= EXERCISE PROMPT =
Which lines fall between the line holding "How many objects are in this image?" and the line holding "What is at row 4, column B?", inclusive? Retype them exactly, without the pictures, and add nothing else.

= DATASET EXCERPTS =
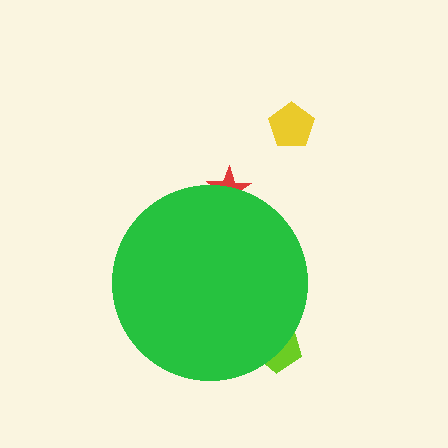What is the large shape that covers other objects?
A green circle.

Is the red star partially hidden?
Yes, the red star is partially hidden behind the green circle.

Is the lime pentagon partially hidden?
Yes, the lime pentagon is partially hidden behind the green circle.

---

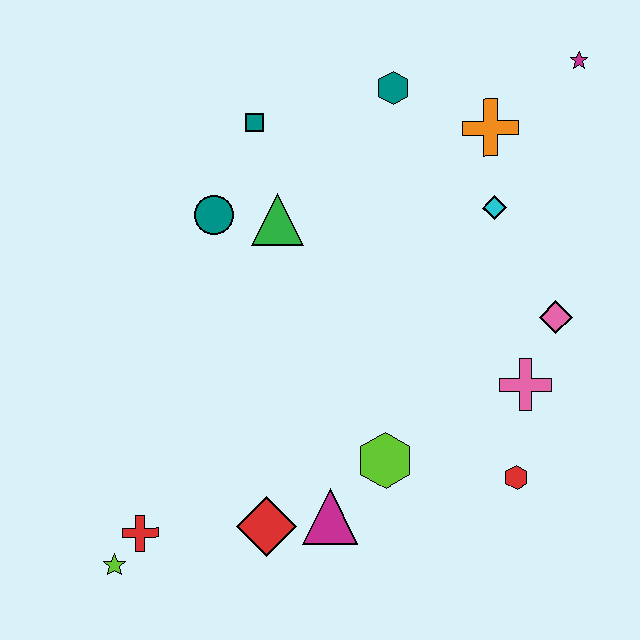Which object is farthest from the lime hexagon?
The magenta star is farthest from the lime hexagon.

==

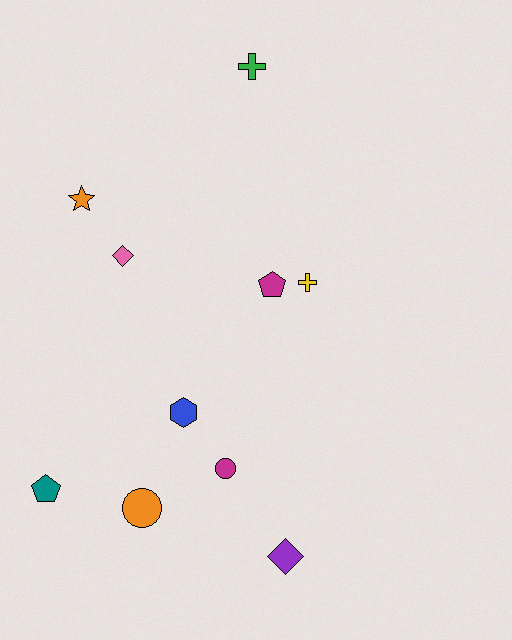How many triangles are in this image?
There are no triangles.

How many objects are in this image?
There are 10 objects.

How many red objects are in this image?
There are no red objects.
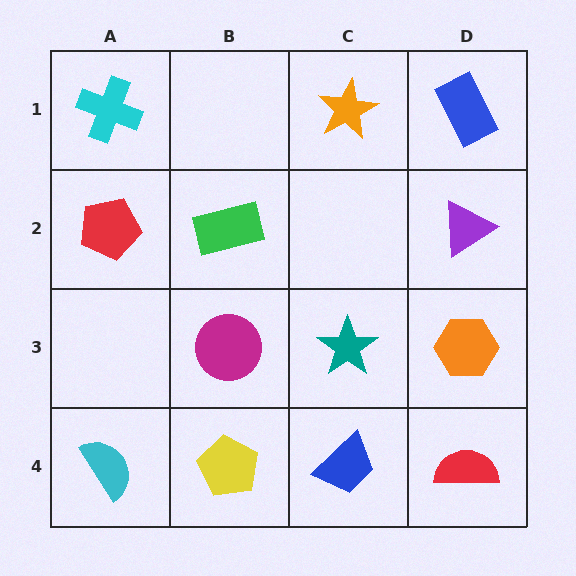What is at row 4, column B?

= RESPONSE TO THE TASK =
How many objects are in this image?
There are 10 objects.

How many red objects are in this image?
There are no red objects.
What is at row 4, column B?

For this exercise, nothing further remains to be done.